• _What is expected_:
Would you extract the whole listing below and retype it exactly?

Rows from a shape dataset
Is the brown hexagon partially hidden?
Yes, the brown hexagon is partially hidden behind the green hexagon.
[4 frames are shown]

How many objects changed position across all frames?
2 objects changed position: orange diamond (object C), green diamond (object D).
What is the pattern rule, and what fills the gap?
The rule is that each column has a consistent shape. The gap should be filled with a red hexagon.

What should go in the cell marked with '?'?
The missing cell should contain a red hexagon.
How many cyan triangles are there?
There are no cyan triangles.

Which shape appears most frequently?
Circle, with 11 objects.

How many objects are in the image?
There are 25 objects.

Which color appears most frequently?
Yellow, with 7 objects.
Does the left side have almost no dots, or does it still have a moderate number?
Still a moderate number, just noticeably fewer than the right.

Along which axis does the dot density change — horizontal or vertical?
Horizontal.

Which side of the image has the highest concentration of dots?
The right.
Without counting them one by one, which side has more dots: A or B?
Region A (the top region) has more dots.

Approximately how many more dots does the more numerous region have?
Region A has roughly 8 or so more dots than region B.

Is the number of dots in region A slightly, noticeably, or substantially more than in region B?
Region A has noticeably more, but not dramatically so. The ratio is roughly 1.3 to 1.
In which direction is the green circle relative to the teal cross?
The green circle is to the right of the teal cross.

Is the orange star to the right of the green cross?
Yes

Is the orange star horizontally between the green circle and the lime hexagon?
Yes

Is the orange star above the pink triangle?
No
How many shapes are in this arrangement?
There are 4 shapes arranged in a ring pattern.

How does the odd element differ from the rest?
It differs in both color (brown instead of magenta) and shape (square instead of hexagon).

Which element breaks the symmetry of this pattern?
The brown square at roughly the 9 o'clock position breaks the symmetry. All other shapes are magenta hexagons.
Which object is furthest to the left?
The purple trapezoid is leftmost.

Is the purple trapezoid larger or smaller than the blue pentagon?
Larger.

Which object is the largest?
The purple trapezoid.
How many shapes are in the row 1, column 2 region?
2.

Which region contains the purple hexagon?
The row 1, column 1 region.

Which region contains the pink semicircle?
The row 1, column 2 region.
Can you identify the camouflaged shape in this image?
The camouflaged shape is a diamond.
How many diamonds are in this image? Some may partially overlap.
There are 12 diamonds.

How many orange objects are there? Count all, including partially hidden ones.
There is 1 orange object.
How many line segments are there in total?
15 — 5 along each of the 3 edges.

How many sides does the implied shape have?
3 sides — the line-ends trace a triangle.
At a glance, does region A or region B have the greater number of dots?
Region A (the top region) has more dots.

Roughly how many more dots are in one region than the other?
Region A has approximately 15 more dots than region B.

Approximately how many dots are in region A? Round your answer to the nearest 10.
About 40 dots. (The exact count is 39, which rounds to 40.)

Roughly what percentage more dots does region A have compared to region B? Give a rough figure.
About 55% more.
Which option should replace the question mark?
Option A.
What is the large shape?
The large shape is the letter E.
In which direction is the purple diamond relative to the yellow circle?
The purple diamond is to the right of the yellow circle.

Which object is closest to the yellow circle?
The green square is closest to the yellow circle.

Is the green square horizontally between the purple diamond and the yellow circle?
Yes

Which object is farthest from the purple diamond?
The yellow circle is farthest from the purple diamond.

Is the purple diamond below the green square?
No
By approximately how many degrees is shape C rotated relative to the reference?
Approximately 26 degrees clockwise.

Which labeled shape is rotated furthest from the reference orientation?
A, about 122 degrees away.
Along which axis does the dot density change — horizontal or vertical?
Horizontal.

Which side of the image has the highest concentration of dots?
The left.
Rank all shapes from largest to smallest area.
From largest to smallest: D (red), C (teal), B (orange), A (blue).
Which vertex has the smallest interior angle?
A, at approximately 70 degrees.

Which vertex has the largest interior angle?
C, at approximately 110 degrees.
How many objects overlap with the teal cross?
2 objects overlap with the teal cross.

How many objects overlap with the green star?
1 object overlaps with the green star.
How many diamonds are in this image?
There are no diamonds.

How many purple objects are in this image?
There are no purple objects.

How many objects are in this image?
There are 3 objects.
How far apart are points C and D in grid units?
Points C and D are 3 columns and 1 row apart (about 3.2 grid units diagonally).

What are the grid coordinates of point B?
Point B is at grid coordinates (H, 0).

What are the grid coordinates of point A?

• _Result_:
Is the brown hexagon partially hidden?
Yes, the brown hexagon is partially hidden behind the green hexagon.
[4 frames are shown]

How many objects changed position across all frames?
2 objects changed position: orange diamond (object C), green diamond (object D).
What is the pattern rule, and what fills the gap?
The rule is that each column has a consistent shape. The gap should be filled with a red hexagon.

What should go in the cell marked with '?'?
The missing cell should contain a red hexagon.
How many cyan triangles are there?
There are no cyan triangles.

Which shape appears most frequently?
Circle, with 11 objects.

How many objects are in the image?
There are 25 objects.

Which color appears most frequently?
Yellow, with 7 objects.
Does the left side have almost no dots, or does it still have a moderate number?
Still a moderate number, just noticeably fewer than the right.

Along which axis does the dot density change — horizontal or vertical?
Horizontal.

Which side of the image has the highest concentration of dots?
The right.
Without counting them one by one, which side has more dots: A or B?
Region A (the top region) has more dots.

Approximately how many more dots does the more numerous region have?
Region A has roughly 8 or so more dots than region B.

Is the number of dots in region A slightly, noticeably, or substantially more than in region B?
Region A has noticeably more, but not dramatically so. The ratio is roughly 1.3 to 1.
In which direction is the green circle relative to the teal cross?
The green circle is to the right of the teal cross.

Is the orange star to the right of the green cross?
Yes

Is the orange star horizontally between the green circle and the lime hexagon?
Yes

Is the orange star above the pink triangle?
No
How many shapes are in this arrangement?
There are 4 shapes arranged in a ring pattern.

How does the odd element differ from the rest?
It differs in both color (brown instead of magenta) and shape (square instead of hexagon).

Which element breaks the symmetry of this pattern?
The brown square at roughly the 9 o'clock position breaks the symmetry. All other shapes are magenta hexagons.
Which object is furthest to the left?
The purple trapezoid is leftmost.

Is the purple trapezoid larger or smaller than the blue pentagon?
Larger.

Which object is the largest?
The purple trapezoid.
How many shapes are in the row 1, column 2 region?
2.

Which region contains the purple hexagon?
The row 1, column 1 region.

Which region contains the pink semicircle?
The row 1, column 2 region.
Can you identify the camouflaged shape in this image?
The camouflaged shape is a diamond.
How many diamonds are in this image? Some may partially overlap.
There are 12 diamonds.

How many orange objects are there? Count all, including partially hidden ones.
There is 1 orange object.
How many line segments are there in total?
15 — 5 along each of the 3 edges.

How many sides does the implied shape have?
3 sides — the line-ends trace a triangle.
At a glance, does region A or region B have the greater number of dots?
Region A (the top region) has more dots.

Roughly how many more dots are in one region than the other?
Region A has approximately 15 more dots than region B.

Approximately how many dots are in region A? Round your answer to the nearest 10.
About 40 dots. (The exact count is 39, which rounds to 40.)

Roughly what percentage more dots does region A have compared to region B? Give a rough figure.
About 55% more.
Which option should replace the question mark?
Option A.
What is the large shape?
The large shape is the letter E.
In which direction is the purple diamond relative to the yellow circle?
The purple diamond is to the right of the yellow circle.

Which object is closest to the yellow circle?
The green square is closest to the yellow circle.

Is the green square horizontally between the purple diamond and the yellow circle?
Yes

Which object is farthest from the purple diamond?
The yellow circle is farthest from the purple diamond.

Is the purple diamond below the green square?
No
By approximately how many degrees is shape C rotated relative to the reference?
Approximately 26 degrees clockwise.

Which labeled shape is rotated furthest from the reference orientation?
A, about 122 degrees away.
Along which axis does the dot density change — horizontal or vertical?
Horizontal.

Which side of the image has the highest concentration of dots?
The left.
Rank all shapes from largest to smallest area.
From largest to smallest: D (red), C (teal), B (orange), A (blue).
Which vertex has the smallest interior angle?
A, at approximately 70 degrees.

Which vertex has the largest interior angle?
C, at approximately 110 degrees.
How many objects overlap with the teal cross?
2 objects overlap with the teal cross.

How many objects overlap with the green star?
1 object overlaps with the green star.
How many diamonds are in this image?
There are no diamonds.

How many purple objects are in this image?
There are no purple objects.

How many objects are in this image?
There are 3 objects.
How far apart are points C and D in grid units?
Points C and D are 3 columns and 1 row apart (about 3.2 grid units diagonally).

What are the grid coordinates of point B?
Point B is at grid coordinates (H, 0).

What are the grid coordinates of point A?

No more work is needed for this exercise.